• _SHORT TASK_:
All of the data that follows should be retyped exactly, please, except the pictures.

++++++++

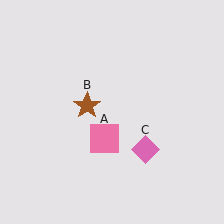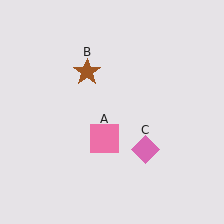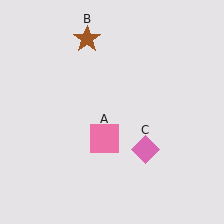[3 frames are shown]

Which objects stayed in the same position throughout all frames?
Pink square (object A) and pink diamond (object C) remained stationary.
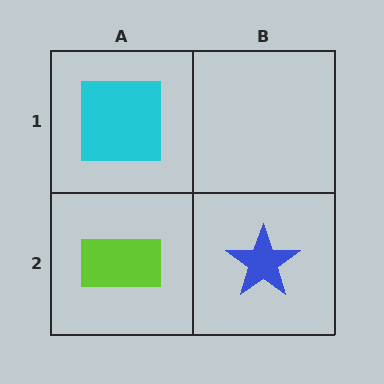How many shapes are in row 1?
1 shape.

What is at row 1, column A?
A cyan square.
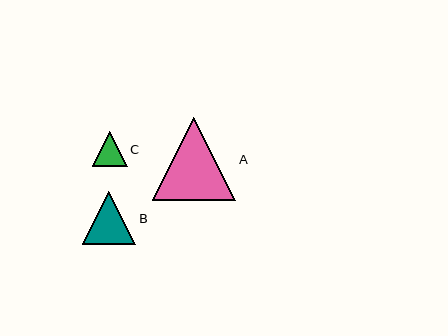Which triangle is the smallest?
Triangle C is the smallest with a size of approximately 35 pixels.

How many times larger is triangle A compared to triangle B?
Triangle A is approximately 1.6 times the size of triangle B.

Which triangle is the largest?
Triangle A is the largest with a size of approximately 84 pixels.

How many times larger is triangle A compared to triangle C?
Triangle A is approximately 2.4 times the size of triangle C.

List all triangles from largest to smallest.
From largest to smallest: A, B, C.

++++++++

• _TASK ANSWER_:
[3 frames are shown]

Which objects stayed in the same position throughout all frames?
Pink square (object A) and pink diamond (object C) remained stationary.
How many shapes are in row 1?
1 shape.

What is at row 1, column A?
A cyan square.
Which triangle is the smallest?
Triangle C is the smallest with a size of approximately 35 pixels.

How many times larger is triangle A compared to triangle B?
Triangle A is approximately 1.6 times the size of triangle B.

Which triangle is the largest?
Triangle A is the largest with a size of approximately 84 pixels.

How many times larger is triangle A compared to triangle C?
Triangle A is approximately 2.4 times the size of triangle C.

List all triangles from largest to smallest.
From largest to smallest: A, B, C.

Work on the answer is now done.